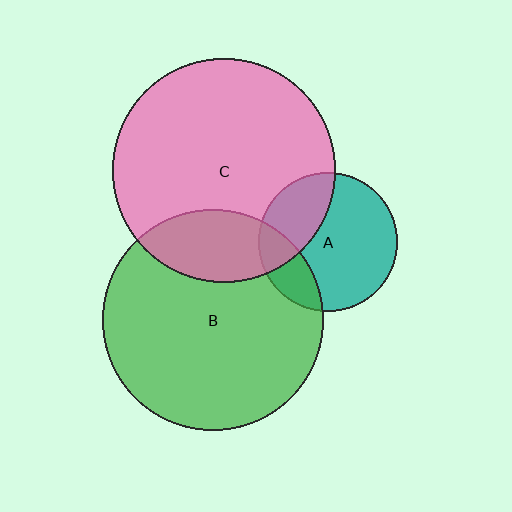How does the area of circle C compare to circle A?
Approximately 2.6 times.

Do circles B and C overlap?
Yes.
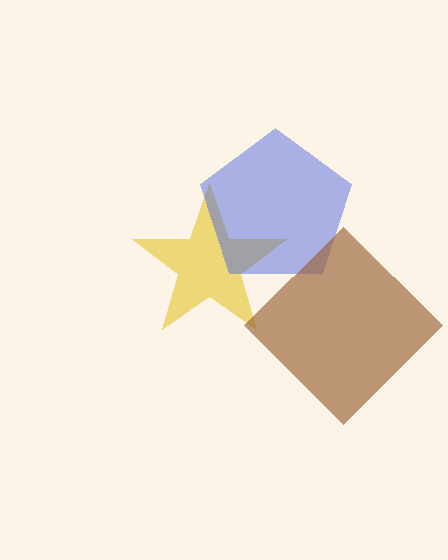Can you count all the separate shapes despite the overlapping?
___
Return the records exactly. Don't carry the pictures over.

How does the area of circle C compare to circle A?
Approximately 2.6 times.

Do circles B and C overlap?
Yes.
Can you count all the separate shapes despite the overlapping?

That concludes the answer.